(Generated geometry question items)
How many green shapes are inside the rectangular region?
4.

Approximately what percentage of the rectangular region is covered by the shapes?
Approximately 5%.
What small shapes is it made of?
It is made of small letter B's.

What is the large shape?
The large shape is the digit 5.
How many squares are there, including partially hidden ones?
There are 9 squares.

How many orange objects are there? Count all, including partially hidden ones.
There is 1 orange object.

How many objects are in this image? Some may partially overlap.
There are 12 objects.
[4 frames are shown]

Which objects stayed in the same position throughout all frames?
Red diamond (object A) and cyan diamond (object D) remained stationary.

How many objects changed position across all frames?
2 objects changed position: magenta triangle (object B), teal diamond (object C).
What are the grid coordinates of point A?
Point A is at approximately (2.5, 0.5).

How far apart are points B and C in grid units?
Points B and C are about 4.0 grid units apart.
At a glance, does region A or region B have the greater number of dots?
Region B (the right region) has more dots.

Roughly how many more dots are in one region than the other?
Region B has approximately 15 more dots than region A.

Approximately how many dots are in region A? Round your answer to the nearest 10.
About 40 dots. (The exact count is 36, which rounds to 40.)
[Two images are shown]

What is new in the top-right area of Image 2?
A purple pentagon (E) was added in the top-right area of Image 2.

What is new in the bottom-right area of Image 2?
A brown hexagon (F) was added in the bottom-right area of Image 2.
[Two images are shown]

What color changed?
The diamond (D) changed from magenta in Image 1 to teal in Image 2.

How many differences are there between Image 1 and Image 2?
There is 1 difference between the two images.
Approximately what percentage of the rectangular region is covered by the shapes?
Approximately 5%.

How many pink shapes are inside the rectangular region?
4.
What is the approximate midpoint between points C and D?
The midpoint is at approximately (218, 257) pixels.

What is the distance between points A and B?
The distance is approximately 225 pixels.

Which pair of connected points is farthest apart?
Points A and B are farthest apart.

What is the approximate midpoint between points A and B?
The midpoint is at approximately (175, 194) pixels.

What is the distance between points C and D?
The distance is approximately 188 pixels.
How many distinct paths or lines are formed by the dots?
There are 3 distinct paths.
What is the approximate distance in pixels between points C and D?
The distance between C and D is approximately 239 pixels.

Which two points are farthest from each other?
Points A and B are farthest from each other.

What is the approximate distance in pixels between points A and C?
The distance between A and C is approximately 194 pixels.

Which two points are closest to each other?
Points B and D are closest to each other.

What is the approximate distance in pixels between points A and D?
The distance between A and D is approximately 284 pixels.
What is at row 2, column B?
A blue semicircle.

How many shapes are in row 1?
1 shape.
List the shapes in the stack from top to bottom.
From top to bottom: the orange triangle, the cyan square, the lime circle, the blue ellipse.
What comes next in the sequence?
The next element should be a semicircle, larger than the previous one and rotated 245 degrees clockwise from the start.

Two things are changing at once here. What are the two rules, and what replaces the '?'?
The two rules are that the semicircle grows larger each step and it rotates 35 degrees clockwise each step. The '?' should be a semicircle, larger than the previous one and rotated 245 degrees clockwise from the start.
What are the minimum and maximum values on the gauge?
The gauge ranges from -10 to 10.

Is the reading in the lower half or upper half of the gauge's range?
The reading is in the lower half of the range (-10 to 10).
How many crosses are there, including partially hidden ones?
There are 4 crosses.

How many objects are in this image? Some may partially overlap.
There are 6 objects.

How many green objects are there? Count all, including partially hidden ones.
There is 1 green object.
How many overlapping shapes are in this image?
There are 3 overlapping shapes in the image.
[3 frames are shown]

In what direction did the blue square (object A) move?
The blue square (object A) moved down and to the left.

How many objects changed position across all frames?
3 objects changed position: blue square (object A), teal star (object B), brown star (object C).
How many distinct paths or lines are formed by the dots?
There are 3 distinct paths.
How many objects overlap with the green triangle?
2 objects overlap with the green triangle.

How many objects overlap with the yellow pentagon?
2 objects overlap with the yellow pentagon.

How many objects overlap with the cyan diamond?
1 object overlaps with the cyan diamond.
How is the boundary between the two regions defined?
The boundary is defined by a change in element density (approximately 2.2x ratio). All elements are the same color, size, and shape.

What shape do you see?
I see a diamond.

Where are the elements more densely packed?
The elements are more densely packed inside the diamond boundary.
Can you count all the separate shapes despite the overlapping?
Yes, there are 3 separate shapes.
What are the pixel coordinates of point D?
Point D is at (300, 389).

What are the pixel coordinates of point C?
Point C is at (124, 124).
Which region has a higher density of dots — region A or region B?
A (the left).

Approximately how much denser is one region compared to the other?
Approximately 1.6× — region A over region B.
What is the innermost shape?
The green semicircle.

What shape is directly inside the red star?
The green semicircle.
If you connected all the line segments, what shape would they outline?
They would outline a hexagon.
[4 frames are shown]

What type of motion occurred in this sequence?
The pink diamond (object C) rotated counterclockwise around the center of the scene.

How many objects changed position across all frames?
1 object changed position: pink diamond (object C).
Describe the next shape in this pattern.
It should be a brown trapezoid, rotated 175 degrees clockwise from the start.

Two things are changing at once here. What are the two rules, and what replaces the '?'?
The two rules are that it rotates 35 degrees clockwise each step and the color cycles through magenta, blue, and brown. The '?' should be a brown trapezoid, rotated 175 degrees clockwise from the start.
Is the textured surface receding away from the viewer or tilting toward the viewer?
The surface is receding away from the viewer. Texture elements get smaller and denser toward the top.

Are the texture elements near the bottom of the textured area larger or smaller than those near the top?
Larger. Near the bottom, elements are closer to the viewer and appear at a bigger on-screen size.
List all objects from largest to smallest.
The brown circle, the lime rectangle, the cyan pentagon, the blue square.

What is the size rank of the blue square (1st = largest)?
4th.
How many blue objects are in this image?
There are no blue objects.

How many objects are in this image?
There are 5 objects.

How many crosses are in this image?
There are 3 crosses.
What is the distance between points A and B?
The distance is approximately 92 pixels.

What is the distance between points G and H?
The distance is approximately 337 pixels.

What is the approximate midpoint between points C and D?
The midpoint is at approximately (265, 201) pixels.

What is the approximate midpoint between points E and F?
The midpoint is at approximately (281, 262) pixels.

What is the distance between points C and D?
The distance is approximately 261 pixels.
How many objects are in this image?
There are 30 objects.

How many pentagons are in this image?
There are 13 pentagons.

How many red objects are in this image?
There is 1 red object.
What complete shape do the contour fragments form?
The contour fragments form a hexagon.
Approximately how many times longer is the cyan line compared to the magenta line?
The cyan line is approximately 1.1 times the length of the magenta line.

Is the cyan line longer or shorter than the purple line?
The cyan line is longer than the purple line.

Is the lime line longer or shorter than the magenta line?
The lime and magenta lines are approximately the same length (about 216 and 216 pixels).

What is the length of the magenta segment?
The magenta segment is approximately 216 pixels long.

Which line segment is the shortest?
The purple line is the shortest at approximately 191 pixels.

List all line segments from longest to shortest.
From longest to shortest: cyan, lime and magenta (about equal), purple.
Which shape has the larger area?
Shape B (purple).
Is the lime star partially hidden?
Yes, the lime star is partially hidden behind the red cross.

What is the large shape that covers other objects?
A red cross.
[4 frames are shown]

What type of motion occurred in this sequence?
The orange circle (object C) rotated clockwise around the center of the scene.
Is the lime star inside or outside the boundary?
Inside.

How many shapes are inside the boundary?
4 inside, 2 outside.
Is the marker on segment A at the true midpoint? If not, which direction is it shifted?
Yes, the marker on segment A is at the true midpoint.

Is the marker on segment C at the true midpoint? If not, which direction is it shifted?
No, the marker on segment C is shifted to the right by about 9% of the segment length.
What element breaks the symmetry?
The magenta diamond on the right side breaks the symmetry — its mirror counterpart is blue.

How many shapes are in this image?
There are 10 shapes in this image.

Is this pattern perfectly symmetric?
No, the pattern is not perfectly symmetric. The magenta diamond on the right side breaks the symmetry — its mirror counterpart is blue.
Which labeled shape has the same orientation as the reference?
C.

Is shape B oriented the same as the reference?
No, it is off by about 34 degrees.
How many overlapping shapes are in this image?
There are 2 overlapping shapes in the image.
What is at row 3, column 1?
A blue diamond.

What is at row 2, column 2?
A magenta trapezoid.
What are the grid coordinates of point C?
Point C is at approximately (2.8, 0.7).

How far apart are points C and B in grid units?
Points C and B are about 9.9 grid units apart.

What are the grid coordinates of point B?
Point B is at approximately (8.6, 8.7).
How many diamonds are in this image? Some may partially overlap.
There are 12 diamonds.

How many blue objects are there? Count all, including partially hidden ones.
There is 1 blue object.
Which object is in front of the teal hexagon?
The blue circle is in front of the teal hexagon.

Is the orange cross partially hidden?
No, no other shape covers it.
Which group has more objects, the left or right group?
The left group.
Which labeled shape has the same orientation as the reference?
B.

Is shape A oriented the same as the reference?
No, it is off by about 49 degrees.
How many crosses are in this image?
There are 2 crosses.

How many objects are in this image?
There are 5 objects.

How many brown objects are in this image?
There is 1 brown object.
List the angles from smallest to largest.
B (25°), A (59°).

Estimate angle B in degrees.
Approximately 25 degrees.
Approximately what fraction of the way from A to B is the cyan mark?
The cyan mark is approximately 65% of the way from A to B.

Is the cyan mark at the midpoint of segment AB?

What the task asks
Repeat only what runs from the line holding "Which group has" to the end of the data, keeping every line exactly as written, first and last included.

Result for this task
Which group has more objects, the left or right group?
The left group.
Which labeled shape has the same orientation as the reference?
B.

Is shape A oriented the same as the reference?
No, it is off by about 49 degrees.
How many crosses are in this image?
There are 2 crosses.

How many objects are in this image?
There are 5 objects.

How many brown objects are in this image?
There is 1 brown object.
List the angles from smallest to largest.
B (25°), A (59°).

Estimate angle B in degrees.
Approximately 25 degrees.
Approximately what fraction of the way from A to B is the cyan mark?
The cyan mark is approximately 65% of the way from A to B.

Is the cyan mark at the midpoint of segment AB?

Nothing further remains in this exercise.